+++ Material provided
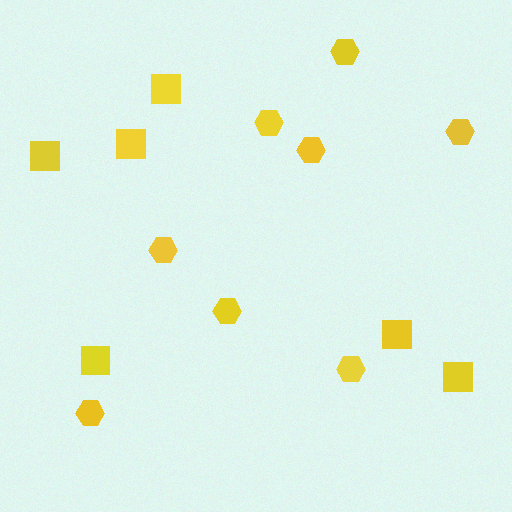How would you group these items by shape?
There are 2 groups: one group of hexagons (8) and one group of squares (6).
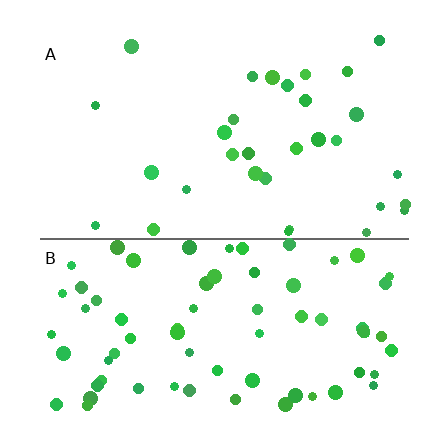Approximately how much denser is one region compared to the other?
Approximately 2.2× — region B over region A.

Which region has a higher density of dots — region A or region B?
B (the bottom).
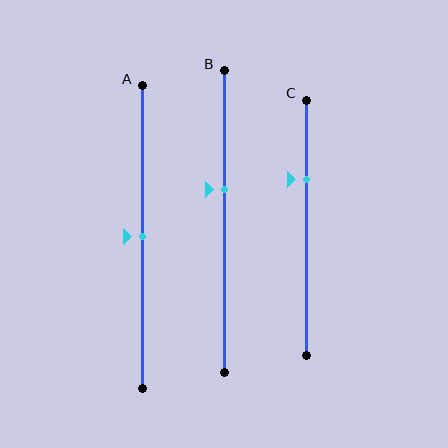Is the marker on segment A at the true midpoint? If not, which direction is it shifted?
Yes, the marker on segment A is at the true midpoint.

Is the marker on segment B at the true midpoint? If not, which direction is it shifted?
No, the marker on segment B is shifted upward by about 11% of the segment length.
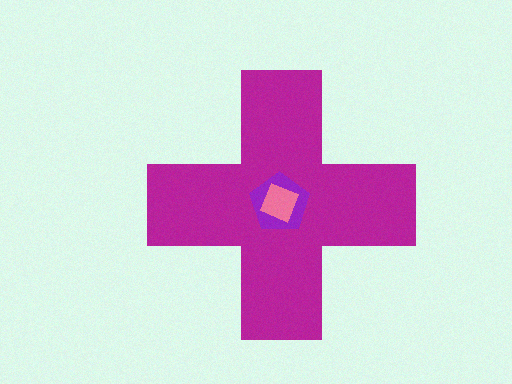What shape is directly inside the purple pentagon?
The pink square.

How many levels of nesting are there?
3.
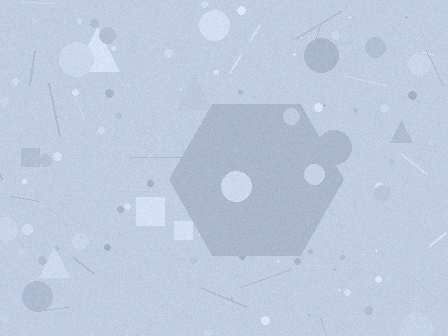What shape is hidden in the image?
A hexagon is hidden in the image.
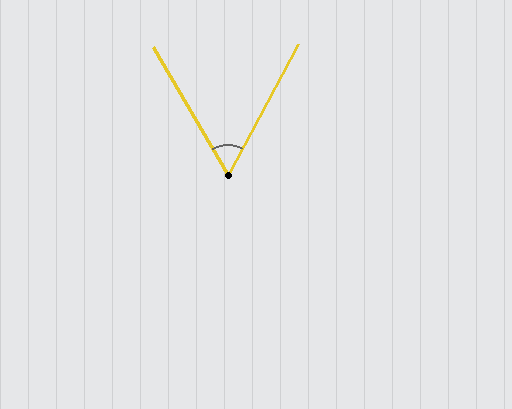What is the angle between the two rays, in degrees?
++++++
+++ Material provided
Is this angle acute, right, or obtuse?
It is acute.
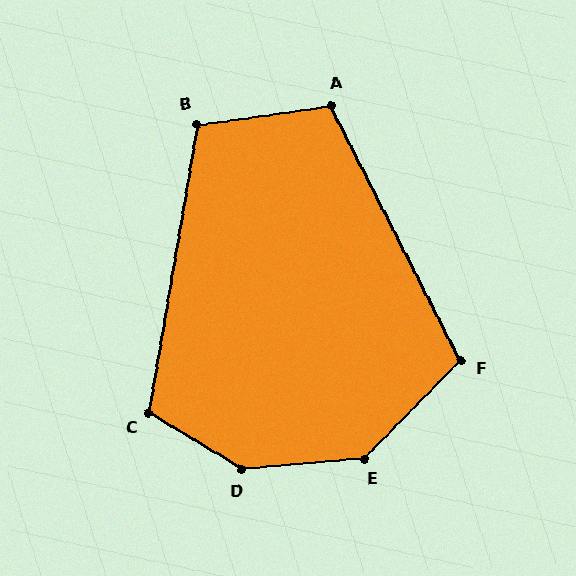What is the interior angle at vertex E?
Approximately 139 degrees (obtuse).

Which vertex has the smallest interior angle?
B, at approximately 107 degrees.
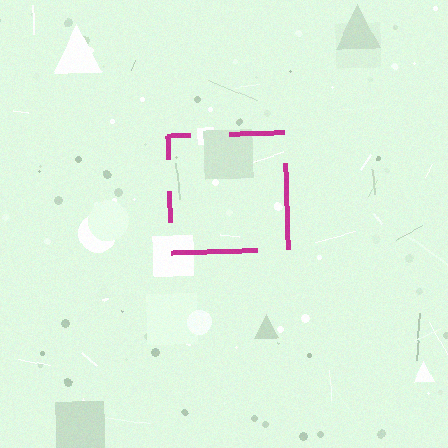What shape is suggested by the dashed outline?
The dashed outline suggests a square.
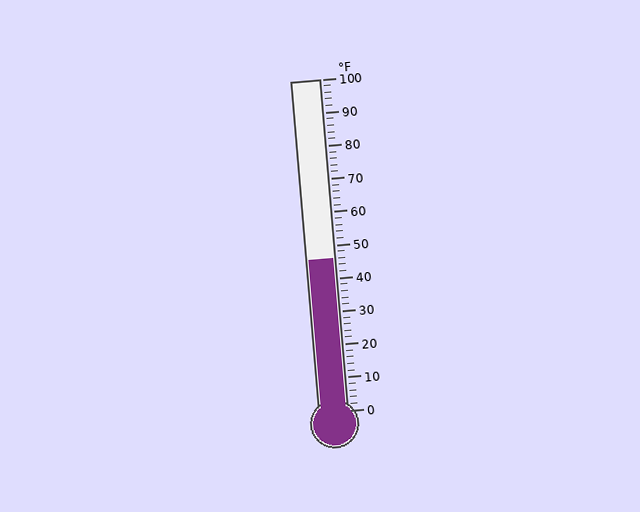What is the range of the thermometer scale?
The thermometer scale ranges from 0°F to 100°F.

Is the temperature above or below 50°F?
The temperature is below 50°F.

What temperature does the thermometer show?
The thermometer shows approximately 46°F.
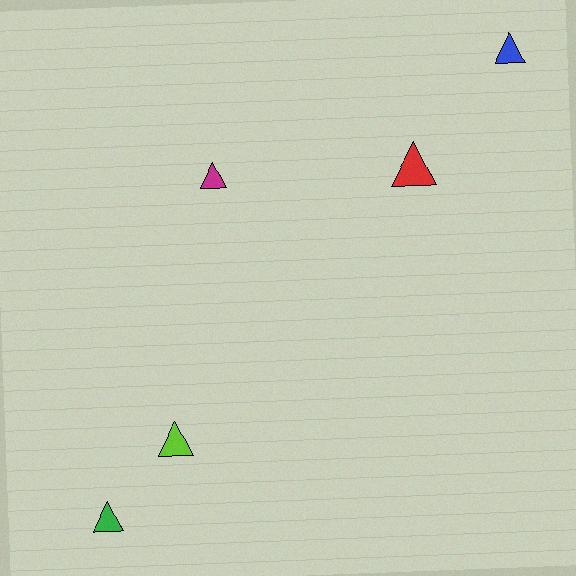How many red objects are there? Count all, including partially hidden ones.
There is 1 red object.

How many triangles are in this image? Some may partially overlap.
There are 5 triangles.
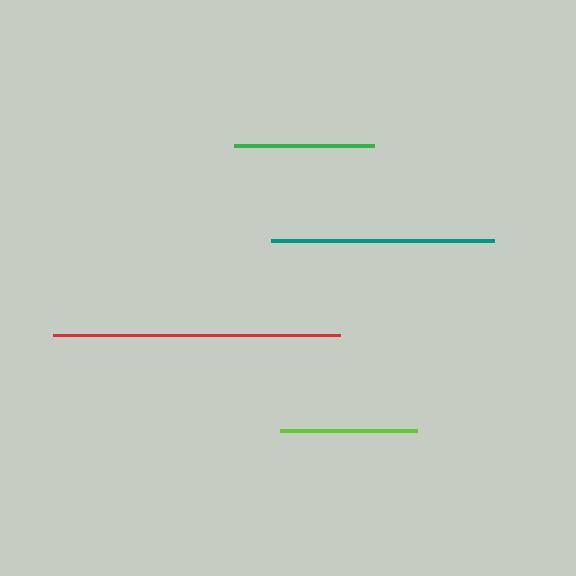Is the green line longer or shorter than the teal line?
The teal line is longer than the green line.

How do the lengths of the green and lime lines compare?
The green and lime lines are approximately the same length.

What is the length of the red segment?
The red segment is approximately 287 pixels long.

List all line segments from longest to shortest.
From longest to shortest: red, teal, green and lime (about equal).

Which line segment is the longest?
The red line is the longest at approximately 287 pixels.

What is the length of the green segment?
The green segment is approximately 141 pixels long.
++++++
+++ Material provided
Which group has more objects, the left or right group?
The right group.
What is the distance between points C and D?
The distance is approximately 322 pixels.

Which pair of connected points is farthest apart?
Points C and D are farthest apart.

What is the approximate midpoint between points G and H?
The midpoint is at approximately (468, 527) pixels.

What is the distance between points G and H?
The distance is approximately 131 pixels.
++++++
__Aim of the exercise__.
Quote word for word only the lines above from the one containing "What shape is hidden in the image?" through the one containing "What is the angle". Pictures stay out of your copy.

__Task output__.
What shape is hidden in the image?
A hexagon is hidden in the image.
What is the angle between the two rays, in degrees?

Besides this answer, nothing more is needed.